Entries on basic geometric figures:
__________

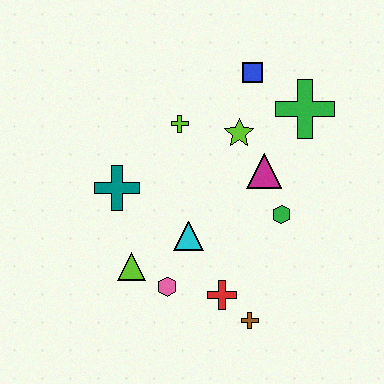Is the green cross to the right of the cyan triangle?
Yes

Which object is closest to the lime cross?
The lime star is closest to the lime cross.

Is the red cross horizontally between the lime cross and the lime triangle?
No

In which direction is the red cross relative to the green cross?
The red cross is below the green cross.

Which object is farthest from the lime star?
The brown cross is farthest from the lime star.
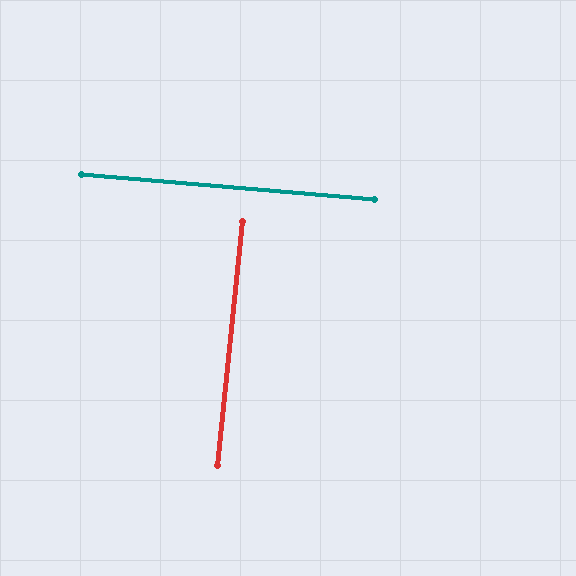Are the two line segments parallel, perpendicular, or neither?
Perpendicular — they meet at approximately 89°.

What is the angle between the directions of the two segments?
Approximately 89 degrees.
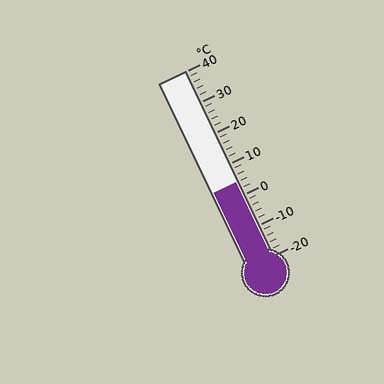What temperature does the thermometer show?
The thermometer shows approximately 4°C.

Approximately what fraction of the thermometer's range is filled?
The thermometer is filled to approximately 40% of its range.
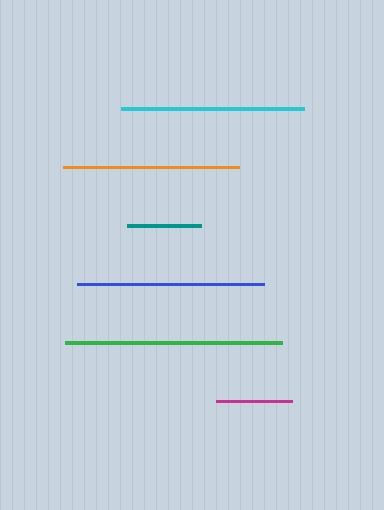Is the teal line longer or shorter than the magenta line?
The magenta and teal lines are approximately the same length (about 76 and 73 pixels).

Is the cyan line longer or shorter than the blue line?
The blue and cyan lines are approximately the same length (about 186 and 183 pixels).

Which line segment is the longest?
The green line is the longest at approximately 216 pixels.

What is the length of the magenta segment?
The magenta segment is approximately 76 pixels long.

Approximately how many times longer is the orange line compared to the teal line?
The orange line is approximately 2.4 times the length of the teal line.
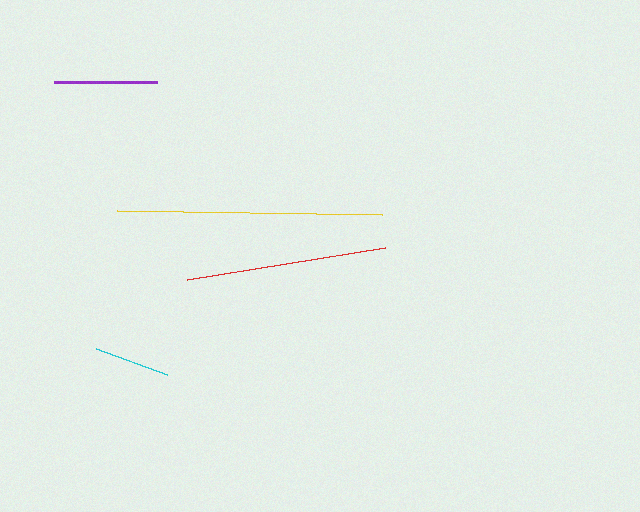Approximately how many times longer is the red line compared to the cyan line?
The red line is approximately 2.6 times the length of the cyan line.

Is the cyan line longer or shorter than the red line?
The red line is longer than the cyan line.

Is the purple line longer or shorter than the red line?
The red line is longer than the purple line.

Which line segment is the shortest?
The cyan line is the shortest at approximately 76 pixels.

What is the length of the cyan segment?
The cyan segment is approximately 76 pixels long.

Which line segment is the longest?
The yellow line is the longest at approximately 265 pixels.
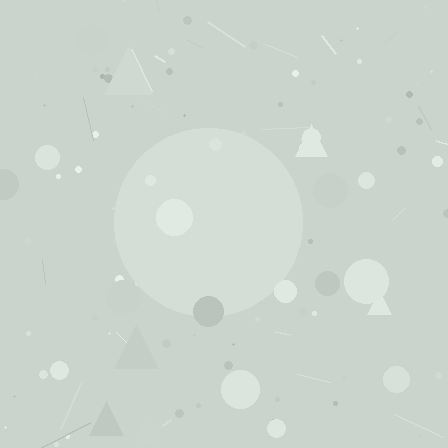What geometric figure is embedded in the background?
A circle is embedded in the background.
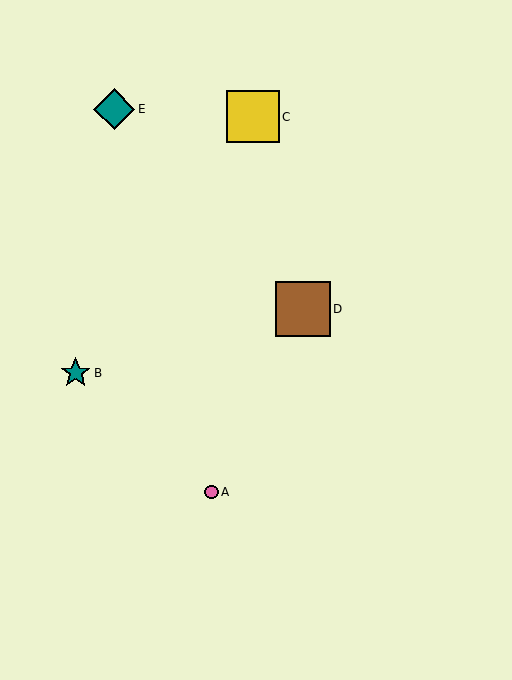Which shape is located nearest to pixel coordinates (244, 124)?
The yellow square (labeled C) at (253, 117) is nearest to that location.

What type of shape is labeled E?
Shape E is a teal diamond.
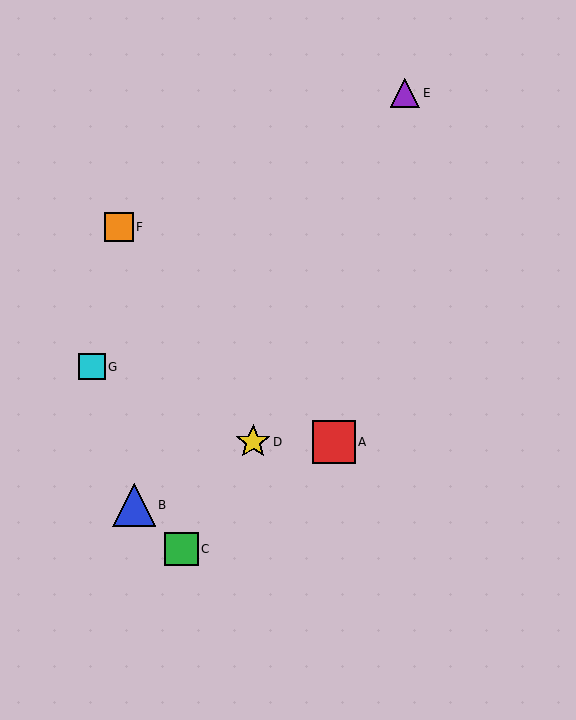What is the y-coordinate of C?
Object C is at y≈549.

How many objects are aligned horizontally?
2 objects (A, D) are aligned horizontally.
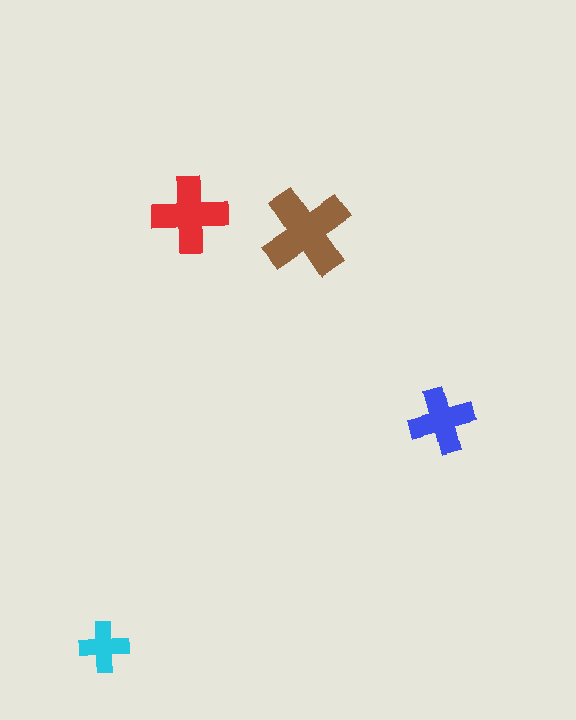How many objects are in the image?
There are 4 objects in the image.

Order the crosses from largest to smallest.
the brown one, the red one, the blue one, the cyan one.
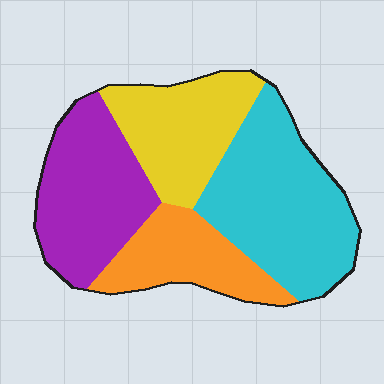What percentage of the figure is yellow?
Yellow takes up about one fifth (1/5) of the figure.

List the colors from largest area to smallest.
From largest to smallest: cyan, purple, yellow, orange.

__________

**Task prompt:** Retype the line containing "What is the length of the cyan segment?" and all lines after it through the end of the material, exactly and only those, leaving out pictures.

**Answer to the task:**
What is the length of the cyan segment?
The cyan segment is approximately 76 pixels long.

Which line segment is the longest?
The yellow line is the longest at approximately 265 pixels.
What geometric figure is embedded in the background?
A circle is embedded in the background.
Which shape is located nearest to pixel coordinates (244, 124)?
The yellow square (labeled C) at (253, 117) is nearest to that location.

What type of shape is labeled E?
Shape E is a teal diamond.
What is the y-coordinate of C?
Object C is at y≈549.

How many objects are aligned horizontally?
2 objects (A, D) are aligned horizontally.
How many objects are in the image?
There are 4 objects in the image.

Order the crosses from largest to smallest.
the brown one, the red one, the blue one, the cyan one.
What percentage of the figure is yellow?
Yellow takes up about one fifth (1/5) of the figure.

List the colors from largest area to smallest.
From largest to smallest: cyan, purple, yellow, orange.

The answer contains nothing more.